## YOUR INSTRUCTIONS
Extract the listing below in full, unchanged.

[Data extracted from a collection]
<<<<

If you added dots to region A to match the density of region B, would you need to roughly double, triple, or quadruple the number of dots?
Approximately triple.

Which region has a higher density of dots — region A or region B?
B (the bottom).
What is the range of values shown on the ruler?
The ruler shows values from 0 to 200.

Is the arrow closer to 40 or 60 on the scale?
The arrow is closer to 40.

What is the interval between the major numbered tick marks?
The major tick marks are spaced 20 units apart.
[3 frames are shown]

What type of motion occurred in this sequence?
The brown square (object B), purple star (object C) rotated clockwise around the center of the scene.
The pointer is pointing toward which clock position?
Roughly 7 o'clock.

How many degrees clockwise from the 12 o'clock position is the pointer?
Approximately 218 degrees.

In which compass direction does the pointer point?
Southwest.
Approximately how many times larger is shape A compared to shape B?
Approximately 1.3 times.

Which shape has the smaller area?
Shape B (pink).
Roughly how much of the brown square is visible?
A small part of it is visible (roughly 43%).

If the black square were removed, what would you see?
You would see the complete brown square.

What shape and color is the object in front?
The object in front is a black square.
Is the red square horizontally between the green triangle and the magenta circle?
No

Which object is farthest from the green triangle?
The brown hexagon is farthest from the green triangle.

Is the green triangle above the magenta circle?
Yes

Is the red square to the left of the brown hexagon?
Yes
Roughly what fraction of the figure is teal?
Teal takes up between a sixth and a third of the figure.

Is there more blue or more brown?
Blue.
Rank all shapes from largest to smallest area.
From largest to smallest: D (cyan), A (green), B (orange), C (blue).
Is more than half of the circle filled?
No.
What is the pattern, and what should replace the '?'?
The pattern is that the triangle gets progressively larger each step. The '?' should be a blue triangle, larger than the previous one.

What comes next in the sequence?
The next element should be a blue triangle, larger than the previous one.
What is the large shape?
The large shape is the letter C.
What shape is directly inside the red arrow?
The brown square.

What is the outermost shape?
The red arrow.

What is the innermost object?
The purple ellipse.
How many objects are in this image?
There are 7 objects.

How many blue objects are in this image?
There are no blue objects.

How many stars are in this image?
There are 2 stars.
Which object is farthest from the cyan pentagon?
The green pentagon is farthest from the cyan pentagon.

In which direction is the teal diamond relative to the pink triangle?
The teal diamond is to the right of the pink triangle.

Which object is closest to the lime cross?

>>>>

## FINAL RESULT
If you added dots to region A to match the density of region B, would you need to roughly double, triple, or quadruple the number of dots?
Approximately triple.

Which region has a higher density of dots — region A or region B?
B (the bottom).
What is the range of values shown on the ruler?
The ruler shows values from 0 to 200.

Is the arrow closer to 40 or 60 on the scale?
The arrow is closer to 40.

What is the interval between the major numbered tick marks?
The major tick marks are spaced 20 units apart.
[3 frames are shown]

What type of motion occurred in this sequence?
The brown square (object B), purple star (object C) rotated clockwise around the center of the scene.
The pointer is pointing toward which clock position?
Roughly 7 o'clock.

How many degrees clockwise from the 12 o'clock position is the pointer?
Approximately 218 degrees.

In which compass direction does the pointer point?
Southwest.
Approximately how many times larger is shape A compared to shape B?
Approximately 1.3 times.

Which shape has the smaller area?
Shape B (pink).
Roughly how much of the brown square is visible?
A small part of it is visible (roughly 43%).

If the black square were removed, what would you see?
You would see the complete brown square.

What shape and color is the object in front?
The object in front is a black square.
Is the red square horizontally between the green triangle and the magenta circle?
No

Which object is farthest from the green triangle?
The brown hexagon is farthest from the green triangle.

Is the green triangle above the magenta circle?
Yes

Is the red square to the left of the brown hexagon?
Yes
Roughly what fraction of the figure is teal?
Teal takes up between a sixth and a third of the figure.

Is there more blue or more brown?
Blue.
Rank all shapes from largest to smallest area.
From largest to smallest: D (cyan), A (green), B (orange), C (blue).
Is more than half of the circle filled?
No.
What is the pattern, and what should replace the '?'?
The pattern is that the triangle gets progressively larger each step. The '?' should be a blue triangle, larger than the previous one.

What comes next in the sequence?
The next element should be a blue triangle, larger than the previous one.
What is the large shape?
The large shape is the letter C.
What shape is directly inside the red arrow?
The brown square.

What is the outermost shape?
The red arrow.

What is the innermost object?
The purple ellipse.
How many objects are in this image?
There are 7 objects.

How many blue objects are in this image?
There are no blue objects.

How many stars are in this image?
There are 2 stars.
Which object is farthest from the cyan pentagon?
The green pentagon is farthest from the cyan pentagon.

In which direction is the teal diamond relative to the pink triangle?
The teal diamond is to the right of the pink triangle.

Which object is closest to the lime cross?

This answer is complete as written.